* Exercise prompt: In the listing below, find the line that contains "How many objects are in the image?" and the line that contains "Which color appears most frequently?". Quote both and every line between them, exactly, and nothing more.

--------------------------------

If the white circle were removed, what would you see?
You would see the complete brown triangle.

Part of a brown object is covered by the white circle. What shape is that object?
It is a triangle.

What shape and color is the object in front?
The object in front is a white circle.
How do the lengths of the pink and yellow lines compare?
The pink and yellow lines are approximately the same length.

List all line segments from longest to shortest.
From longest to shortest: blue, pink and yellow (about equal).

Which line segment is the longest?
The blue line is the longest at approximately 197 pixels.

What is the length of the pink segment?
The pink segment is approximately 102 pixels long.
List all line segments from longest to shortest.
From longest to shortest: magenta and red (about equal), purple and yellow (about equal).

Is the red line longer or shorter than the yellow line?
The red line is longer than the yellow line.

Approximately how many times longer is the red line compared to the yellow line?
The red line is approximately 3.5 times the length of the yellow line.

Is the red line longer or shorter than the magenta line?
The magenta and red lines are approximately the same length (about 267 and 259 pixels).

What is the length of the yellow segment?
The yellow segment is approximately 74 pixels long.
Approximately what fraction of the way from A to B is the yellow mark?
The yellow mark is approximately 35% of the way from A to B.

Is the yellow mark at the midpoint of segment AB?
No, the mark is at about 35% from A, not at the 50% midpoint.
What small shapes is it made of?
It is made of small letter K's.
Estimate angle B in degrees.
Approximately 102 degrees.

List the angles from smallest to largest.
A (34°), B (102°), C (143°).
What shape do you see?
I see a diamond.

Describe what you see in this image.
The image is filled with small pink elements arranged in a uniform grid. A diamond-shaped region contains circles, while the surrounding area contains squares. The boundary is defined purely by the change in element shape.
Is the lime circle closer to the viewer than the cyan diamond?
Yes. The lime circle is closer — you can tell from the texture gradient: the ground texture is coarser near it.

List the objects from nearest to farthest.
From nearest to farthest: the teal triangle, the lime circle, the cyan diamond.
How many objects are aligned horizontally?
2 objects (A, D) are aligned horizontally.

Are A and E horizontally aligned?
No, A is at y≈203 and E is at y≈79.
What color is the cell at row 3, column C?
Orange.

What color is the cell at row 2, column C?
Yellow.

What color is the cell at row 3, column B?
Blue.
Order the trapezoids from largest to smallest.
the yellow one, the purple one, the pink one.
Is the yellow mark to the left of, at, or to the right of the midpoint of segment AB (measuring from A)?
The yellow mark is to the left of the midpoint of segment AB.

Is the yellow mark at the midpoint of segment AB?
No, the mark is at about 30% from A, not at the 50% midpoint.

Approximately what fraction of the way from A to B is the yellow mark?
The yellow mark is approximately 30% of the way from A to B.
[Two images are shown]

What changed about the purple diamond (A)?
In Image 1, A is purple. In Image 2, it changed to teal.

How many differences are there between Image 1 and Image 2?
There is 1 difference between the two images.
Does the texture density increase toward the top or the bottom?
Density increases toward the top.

--------------------------------

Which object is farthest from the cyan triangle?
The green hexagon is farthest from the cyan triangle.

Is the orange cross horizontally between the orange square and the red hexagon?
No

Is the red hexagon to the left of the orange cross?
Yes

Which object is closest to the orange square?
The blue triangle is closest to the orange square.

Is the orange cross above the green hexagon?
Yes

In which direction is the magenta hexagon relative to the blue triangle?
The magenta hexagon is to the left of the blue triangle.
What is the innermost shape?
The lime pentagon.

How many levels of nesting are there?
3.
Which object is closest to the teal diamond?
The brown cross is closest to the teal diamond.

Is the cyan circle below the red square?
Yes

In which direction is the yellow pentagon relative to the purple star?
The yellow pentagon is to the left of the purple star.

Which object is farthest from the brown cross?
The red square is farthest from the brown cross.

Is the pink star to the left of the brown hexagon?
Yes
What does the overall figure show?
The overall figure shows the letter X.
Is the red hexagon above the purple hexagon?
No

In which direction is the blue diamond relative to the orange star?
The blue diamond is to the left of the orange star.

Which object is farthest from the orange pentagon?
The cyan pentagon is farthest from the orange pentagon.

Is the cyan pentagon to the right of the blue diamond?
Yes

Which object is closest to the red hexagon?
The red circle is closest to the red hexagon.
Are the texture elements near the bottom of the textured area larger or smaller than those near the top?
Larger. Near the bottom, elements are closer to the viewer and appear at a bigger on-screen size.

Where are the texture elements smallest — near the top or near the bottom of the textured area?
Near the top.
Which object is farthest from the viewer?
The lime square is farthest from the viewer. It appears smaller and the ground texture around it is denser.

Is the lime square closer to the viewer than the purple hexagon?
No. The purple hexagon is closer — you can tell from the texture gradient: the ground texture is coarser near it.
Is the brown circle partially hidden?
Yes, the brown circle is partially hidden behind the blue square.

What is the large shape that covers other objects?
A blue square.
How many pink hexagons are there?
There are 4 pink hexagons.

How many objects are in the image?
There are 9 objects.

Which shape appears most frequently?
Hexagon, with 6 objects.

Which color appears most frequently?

--------------------------------

* Result for this task:
How many objects are in the image?
There are 9 objects.

Which shape appears most frequently?
Hexagon, with 6 objects.

Which color appears most frequently?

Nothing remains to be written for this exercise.